* **GIVEN TASK**
Return every line of the records below verbatim, with no pictures in the copy.

* **DATASET RECORDS**
────────────────────────────────────────

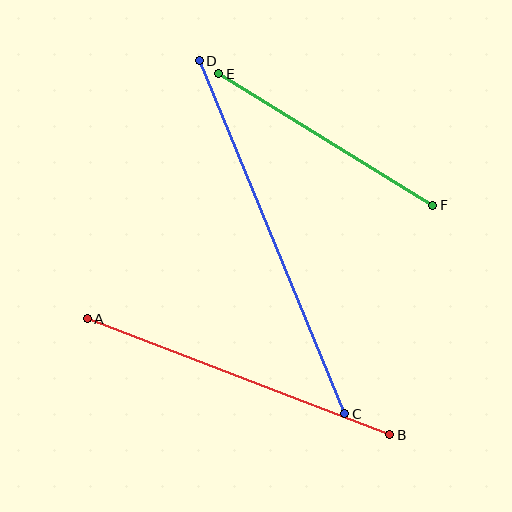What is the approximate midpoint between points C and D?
The midpoint is at approximately (272, 237) pixels.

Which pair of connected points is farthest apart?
Points C and D are farthest apart.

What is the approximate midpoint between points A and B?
The midpoint is at approximately (239, 377) pixels.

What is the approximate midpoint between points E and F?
The midpoint is at approximately (326, 139) pixels.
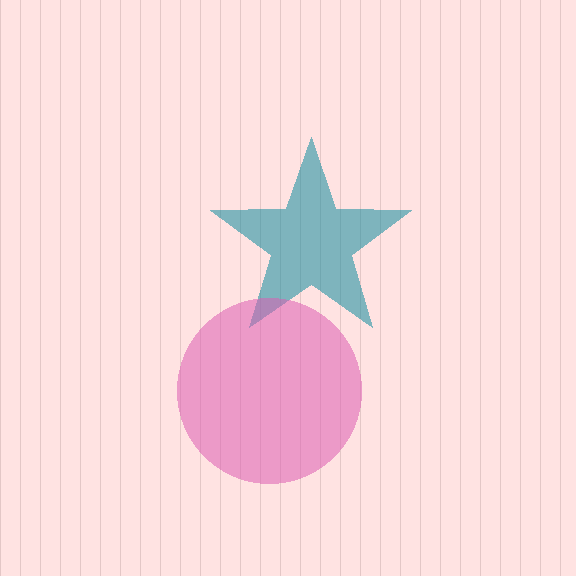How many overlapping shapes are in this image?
There are 2 overlapping shapes in the image.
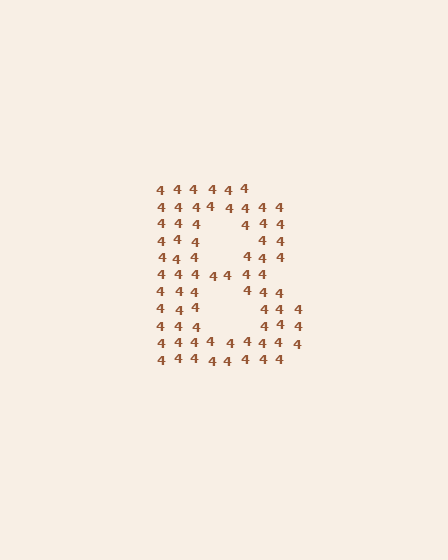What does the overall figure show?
The overall figure shows the letter B.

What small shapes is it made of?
It is made of small digit 4's.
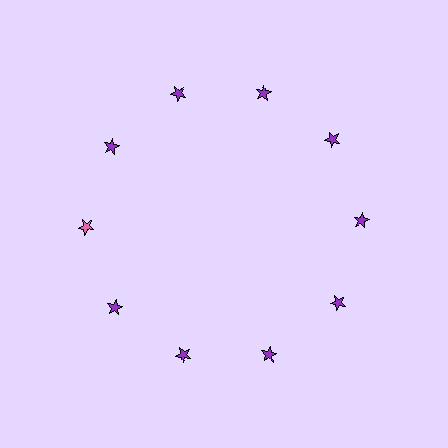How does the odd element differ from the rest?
It has a different color: pink instead of purple.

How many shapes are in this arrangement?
There are 10 shapes arranged in a ring pattern.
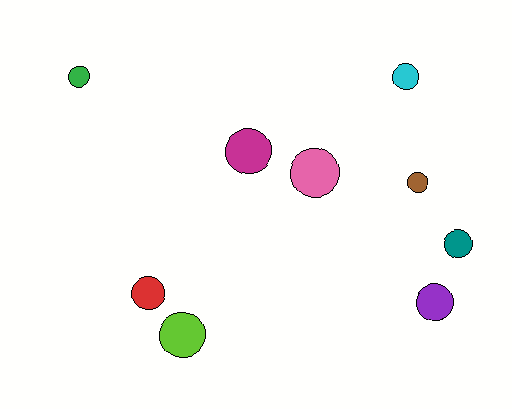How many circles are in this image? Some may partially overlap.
There are 9 circles.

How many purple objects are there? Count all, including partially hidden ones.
There is 1 purple object.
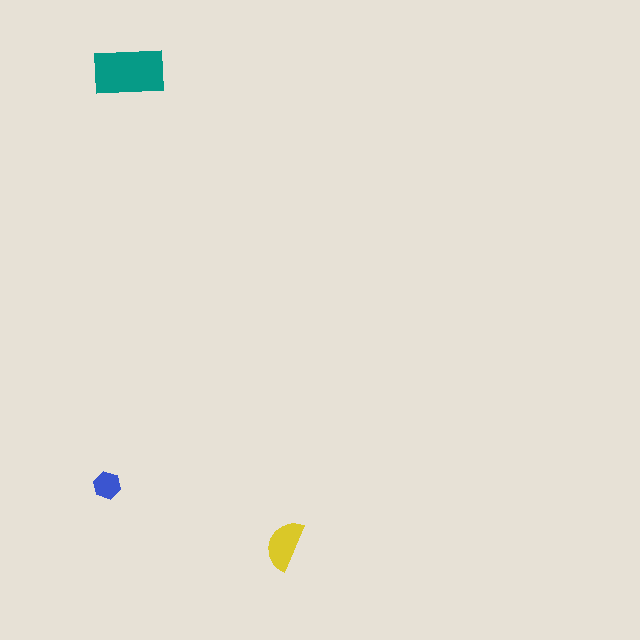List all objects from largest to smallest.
The teal rectangle, the yellow semicircle, the blue hexagon.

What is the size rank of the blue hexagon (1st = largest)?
3rd.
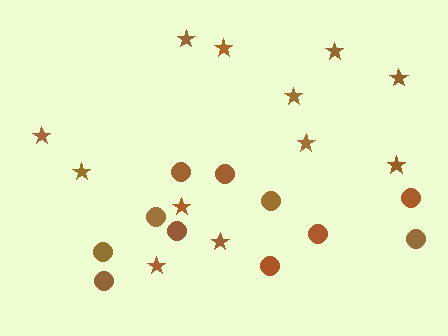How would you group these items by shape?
There are 2 groups: one group of stars (12) and one group of circles (11).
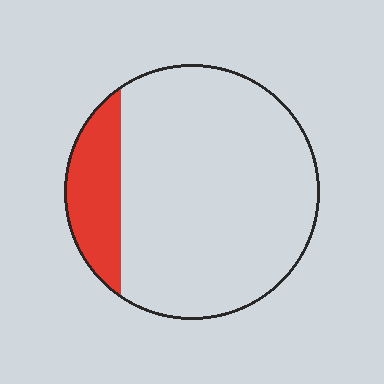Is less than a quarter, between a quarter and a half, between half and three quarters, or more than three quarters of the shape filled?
Less than a quarter.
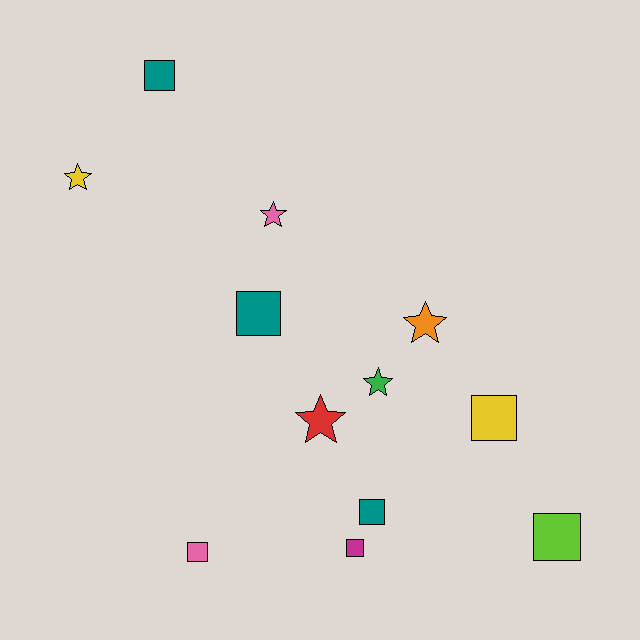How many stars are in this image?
There are 5 stars.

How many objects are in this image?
There are 12 objects.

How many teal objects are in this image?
There are 3 teal objects.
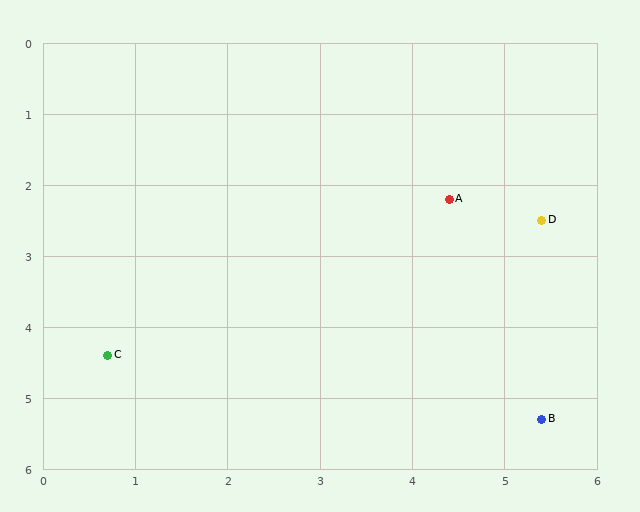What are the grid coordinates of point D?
Point D is at approximately (5.4, 2.5).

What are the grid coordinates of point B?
Point B is at approximately (5.4, 5.3).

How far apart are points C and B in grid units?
Points C and B are about 4.8 grid units apart.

────────────────────────────────────────

* **WRITTEN SOLUTION**
What is the approximate midpoint between points C and D?
The midpoint is at approximately (272, 237) pixels.

Which pair of connected points is farthest apart?
Points C and D are farthest apart.

What is the approximate midpoint between points A and B?
The midpoint is at approximately (239, 377) pixels.

What is the approximate midpoint between points E and F?
The midpoint is at approximately (326, 139) pixels.
How many overlapping shapes are in this image?
There are 2 overlapping shapes in the image.
What does the overall figure show?
The overall figure shows the letter B.

What small shapes is it made of?
It is made of small digit 4's.
How does the odd element differ from the rest?
It has a different color: pink instead of purple.

How many shapes are in this arrangement?
There are 10 shapes arranged in a ring pattern.
How many circles are in this image? Some may partially overlap.
There are 9 circles.

How many purple objects are there? Count all, including partially hidden ones.
There is 1 purple object.
List all objects from largest to smallest.
The teal rectangle, the yellow semicircle, the blue hexagon.

What is the size rank of the blue hexagon (1st = largest)?
3rd.
How would you group these items by shape?
There are 2 groups: one group of stars (12) and one group of circles (11).
Is less than a quarter, between a quarter and a half, between half and three quarters, or more than three quarters of the shape filled?
Less than a quarter.
How many stars are in this image?
There are 5 stars.

How many objects are in this image?
There are 12 objects.

How many teal objects are in this image?
There are 3 teal objects.
What are the grid coordinates of point D?
Point D is at approximately (5.4, 2.5).

What are the grid coordinates of point B?
Point B is at approximately (5.4, 5.3).

How far apart are points C and B in grid units?
Points C and B are about 4.8 grid units apart.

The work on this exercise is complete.